### TASK
Write out exactly the lines of the entries below from the one holding "Is the orange ellipse partially hidden?" to the one holding "Is the blue pentagon partially hidden?", inclusive, and leave out all other lines.

— start —

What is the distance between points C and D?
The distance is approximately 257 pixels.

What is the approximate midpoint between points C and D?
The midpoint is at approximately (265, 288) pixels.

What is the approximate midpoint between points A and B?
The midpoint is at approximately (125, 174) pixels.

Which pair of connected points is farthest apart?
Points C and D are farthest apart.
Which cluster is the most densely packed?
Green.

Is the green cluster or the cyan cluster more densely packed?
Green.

— end —
— start —

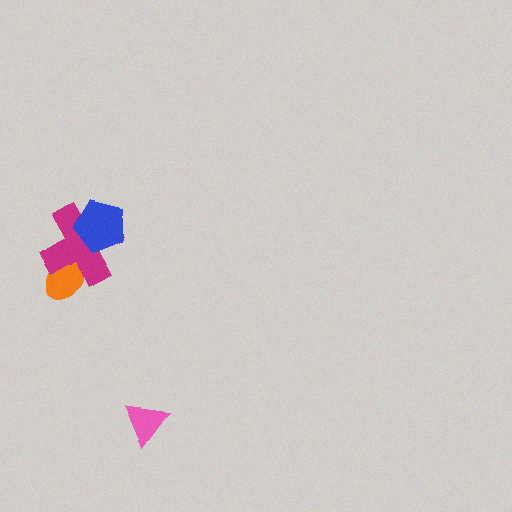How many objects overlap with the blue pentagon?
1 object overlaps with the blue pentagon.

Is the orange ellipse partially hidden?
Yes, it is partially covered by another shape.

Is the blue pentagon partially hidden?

— end —

### RESPONSE
Is the orange ellipse partially hidden?
Yes, it is partially covered by another shape.

Is the blue pentagon partially hidden?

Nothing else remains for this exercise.